***** Available records

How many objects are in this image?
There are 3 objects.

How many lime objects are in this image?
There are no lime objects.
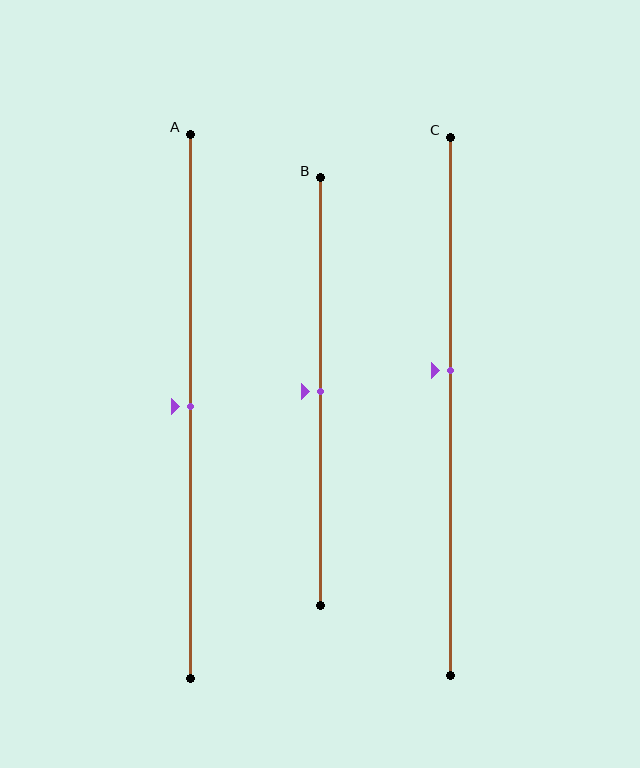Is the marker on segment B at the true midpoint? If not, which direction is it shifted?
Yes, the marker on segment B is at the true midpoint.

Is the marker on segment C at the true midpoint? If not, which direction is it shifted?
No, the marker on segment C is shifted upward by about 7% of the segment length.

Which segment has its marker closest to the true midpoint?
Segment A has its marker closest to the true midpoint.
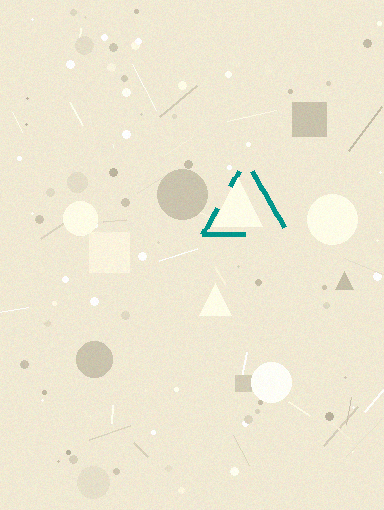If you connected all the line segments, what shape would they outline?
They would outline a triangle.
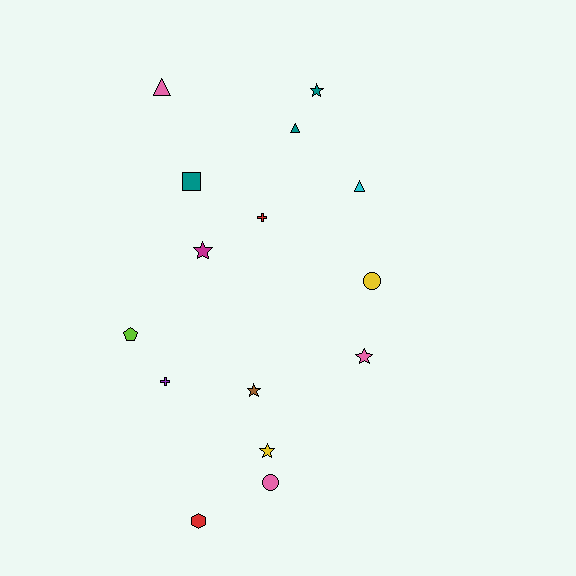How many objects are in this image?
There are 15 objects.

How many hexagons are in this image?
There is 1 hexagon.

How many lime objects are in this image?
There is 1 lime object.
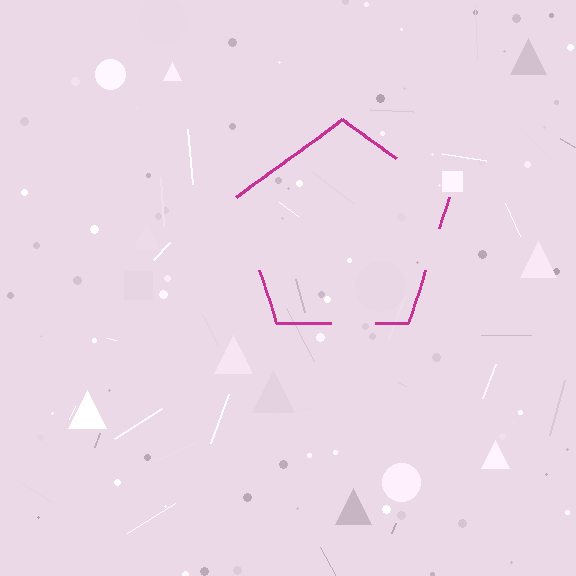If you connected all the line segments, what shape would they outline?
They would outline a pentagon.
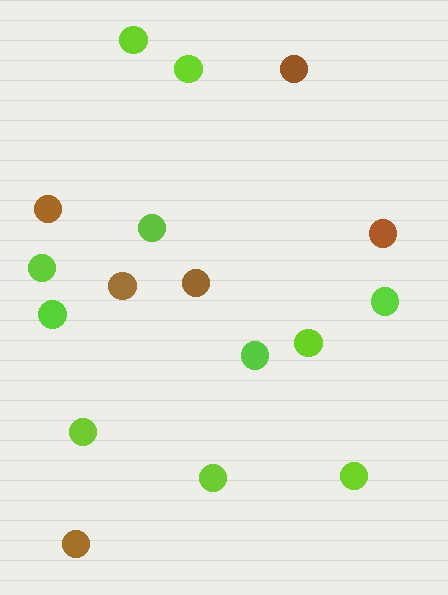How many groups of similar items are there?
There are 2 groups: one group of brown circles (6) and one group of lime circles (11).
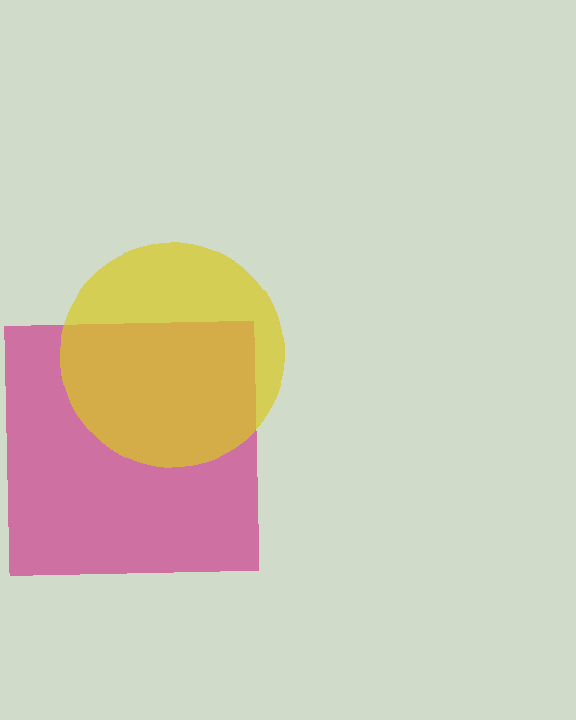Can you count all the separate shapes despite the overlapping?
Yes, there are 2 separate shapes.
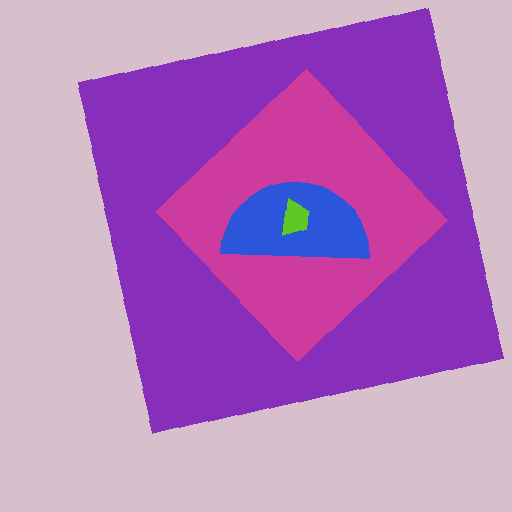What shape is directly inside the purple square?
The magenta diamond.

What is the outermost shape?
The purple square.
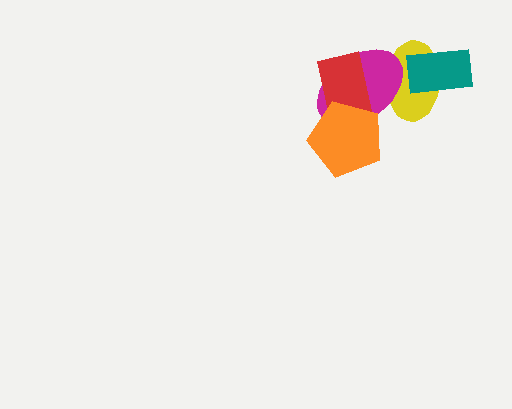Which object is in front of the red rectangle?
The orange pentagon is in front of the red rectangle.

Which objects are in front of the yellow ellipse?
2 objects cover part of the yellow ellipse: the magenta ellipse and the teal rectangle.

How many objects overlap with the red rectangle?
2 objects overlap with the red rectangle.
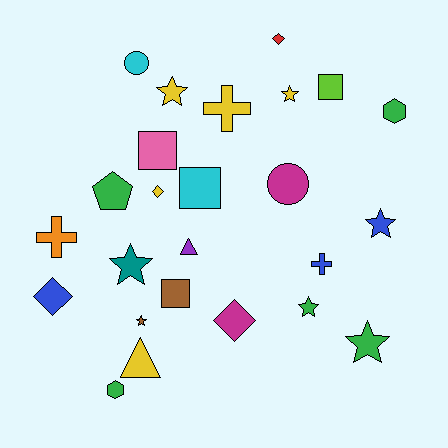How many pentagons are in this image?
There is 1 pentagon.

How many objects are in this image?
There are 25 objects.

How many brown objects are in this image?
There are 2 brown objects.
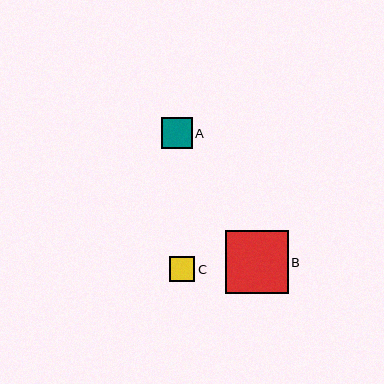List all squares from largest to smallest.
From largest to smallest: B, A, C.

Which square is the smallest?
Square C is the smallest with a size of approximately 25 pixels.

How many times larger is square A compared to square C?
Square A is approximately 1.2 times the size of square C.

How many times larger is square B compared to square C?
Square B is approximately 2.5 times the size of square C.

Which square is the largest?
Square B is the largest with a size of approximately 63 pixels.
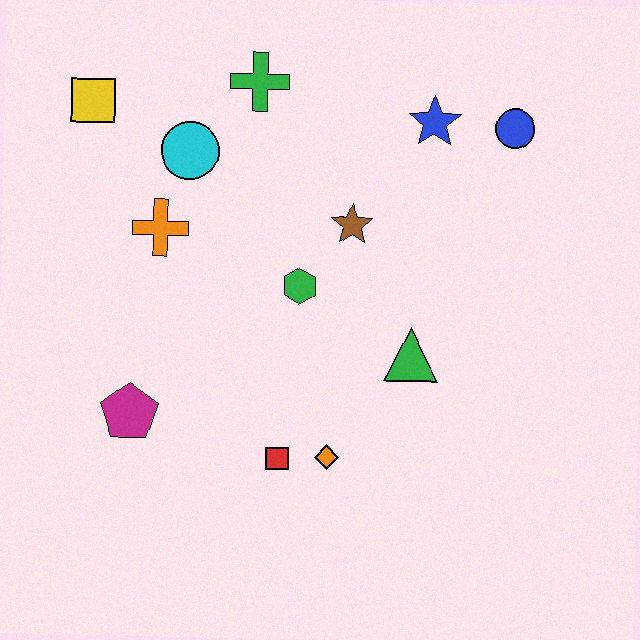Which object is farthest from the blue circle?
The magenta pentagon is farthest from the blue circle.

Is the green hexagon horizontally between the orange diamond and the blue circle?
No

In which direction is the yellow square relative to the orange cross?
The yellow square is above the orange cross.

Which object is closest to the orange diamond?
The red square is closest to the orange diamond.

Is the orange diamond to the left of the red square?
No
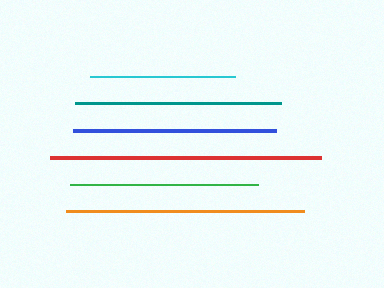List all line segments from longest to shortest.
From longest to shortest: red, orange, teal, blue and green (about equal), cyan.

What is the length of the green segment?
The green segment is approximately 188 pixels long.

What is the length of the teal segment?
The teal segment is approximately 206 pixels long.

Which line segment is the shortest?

**********

Directions for this task ▸ Strip the images and reproduce the remaining records precisely.

Exercise output ▸
How many objects are in this image?
There are 3 objects.

How many lime objects are in this image?
There are no lime objects.
Is the marker on segment B at the true midpoint? If not, which direction is it shifted?
Yes, the marker on segment B is at the true midpoint.

Is the marker on segment C at the true midpoint? If not, which direction is it shifted?
No, the marker on segment C is shifted upward by about 7% of the segment length.

Which segment has its marker closest to the true midpoint?
Segment A has its marker closest to the true midpoint.
If you connected all the line segments, what shape would they outline?
They would outline a triangle.
How many objects are in this image?
There are 15 objects.

How many hexagons are in this image?
There is 1 hexagon.

How many lime objects are in this image?
There is 1 lime object.
If you connected all the line segments, what shape would they outline?
They would outline a pentagon.
How many groups of similar items are there?
There are 2 groups: one group of brown circles (6) and one group of lime circles (11).
Can you count all the separate shapes despite the overlapping?
Yes, there are 2 separate shapes.
What shape is directly inside the purple square?
The magenta diamond.

What is the outermost shape?
The purple square.
Which object is in front of the red rectangle?
The orange pentagon is in front of the red rectangle.

Which objects are in front of the yellow ellipse?
2 objects cover part of the yellow ellipse: the magenta ellipse and the teal rectangle.

How many objects overlap with the red rectangle?
2 objects overlap with the red rectangle.
How many pentagons are in this image?
There is 1 pentagon.

How many objects are in this image?
There are 25 objects.

How many brown objects are in this image?
There are 2 brown objects.
List all squares from largest to smallest.
From largest to smallest: B, A, C.

Which square is the smallest?
Square C is the smallest with a size of approximately 25 pixels.

How many times larger is square A compared to square C?
Square A is approximately 1.2 times the size of square C.

How many times larger is square B compared to square C?
Square B is approximately 2.5 times the size of square C.

Which square is the largest?
Square B is the largest with a size of approximately 63 pixels.
Which object is farthest from the blue circle?
The magenta pentagon is farthest from the blue circle.

Is the green hexagon horizontally between the orange diamond and the blue circle?
No

In which direction is the yellow square relative to the orange cross?
The yellow square is above the orange cross.

Which object is closest to the orange diamond?
The red square is closest to the orange diamond.

Is the orange diamond to the left of the red square?
No
List all line segments from longest to shortest.
From longest to shortest: red, orange, teal, blue and green (about equal), cyan.

What is the length of the green segment?
The green segment is approximately 188 pixels long.

What is the length of the teal segment?
The teal segment is approximately 206 pixels long.

Which line segment is the shortest?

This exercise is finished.